# TASK REQUIREMENTS
Beginning with the line that holds "How many objects" and ending with the last line below, repeat each line exactly, leaving any pictures out.
====
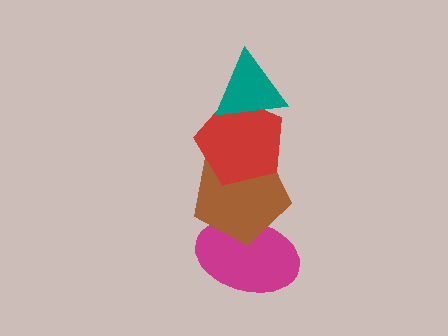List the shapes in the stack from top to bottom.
From top to bottom: the teal triangle, the red pentagon, the brown pentagon, the magenta ellipse.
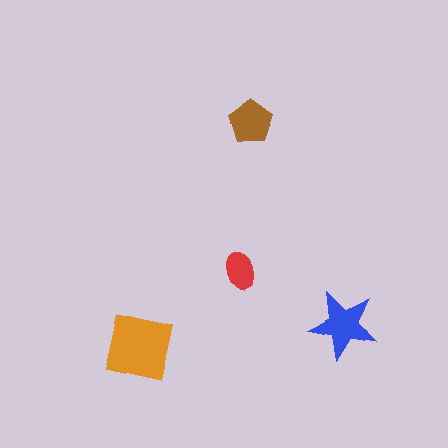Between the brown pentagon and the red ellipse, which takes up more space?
The brown pentagon.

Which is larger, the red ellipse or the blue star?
The blue star.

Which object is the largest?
The orange square.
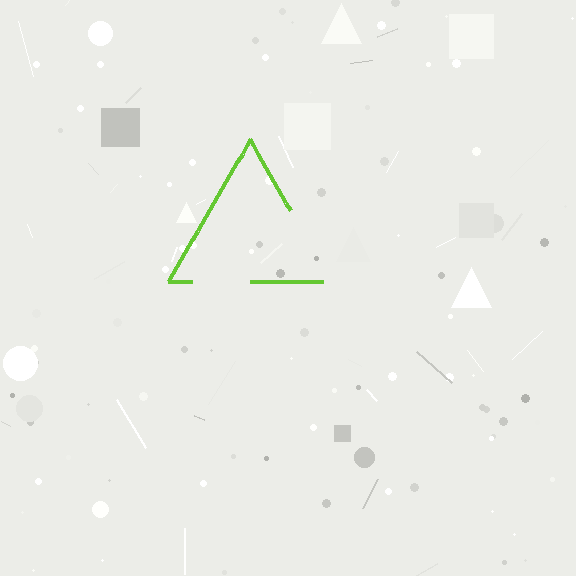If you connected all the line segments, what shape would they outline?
They would outline a triangle.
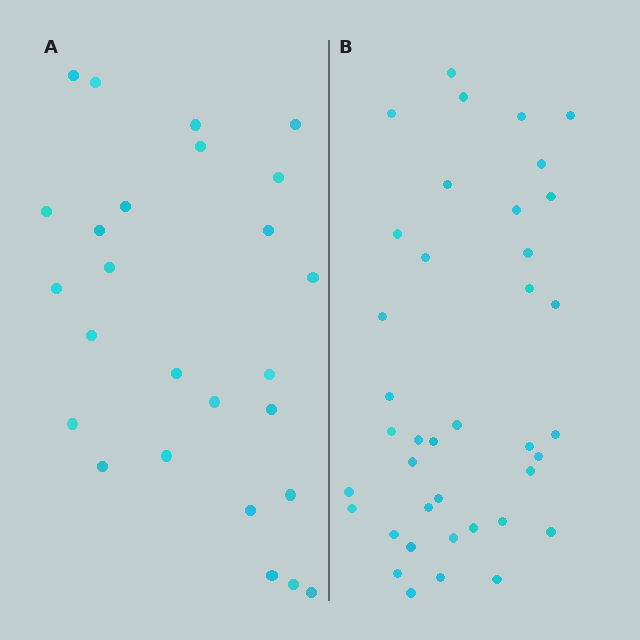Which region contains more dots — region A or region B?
Region B (the right region) has more dots.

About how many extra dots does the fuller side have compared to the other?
Region B has approximately 15 more dots than region A.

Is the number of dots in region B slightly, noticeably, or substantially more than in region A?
Region B has substantially more. The ratio is roughly 1.5 to 1.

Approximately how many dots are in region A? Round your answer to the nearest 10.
About 30 dots. (The exact count is 26, which rounds to 30.)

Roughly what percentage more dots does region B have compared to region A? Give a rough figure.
About 50% more.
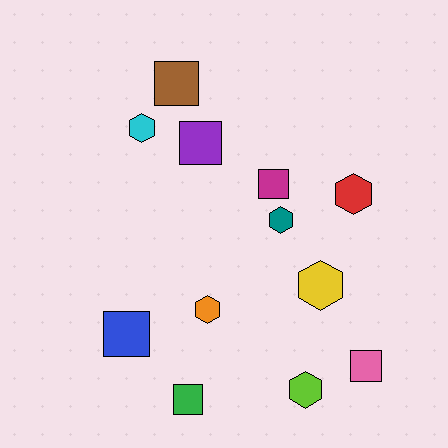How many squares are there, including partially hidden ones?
There are 6 squares.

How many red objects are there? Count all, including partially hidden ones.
There is 1 red object.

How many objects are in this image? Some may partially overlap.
There are 12 objects.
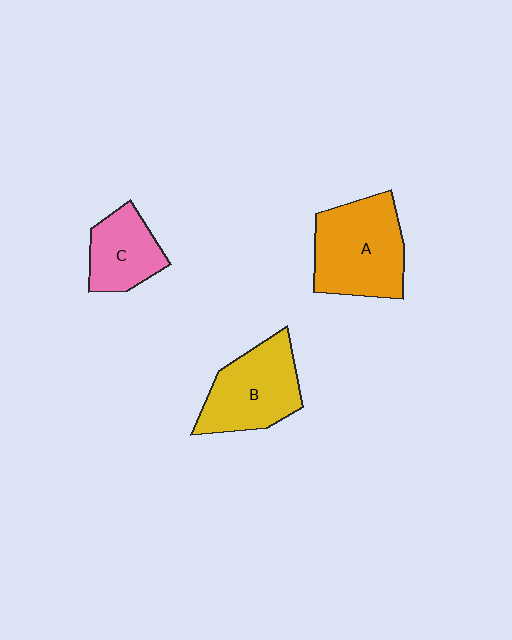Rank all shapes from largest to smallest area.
From largest to smallest: A (orange), B (yellow), C (pink).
====
# FULL ANSWER
How many objects are in this image? Some may partially overlap.
There are 12 objects.
Rank all shapes from largest to smallest area.
From largest to smallest: A (orange), B (yellow), C (pink).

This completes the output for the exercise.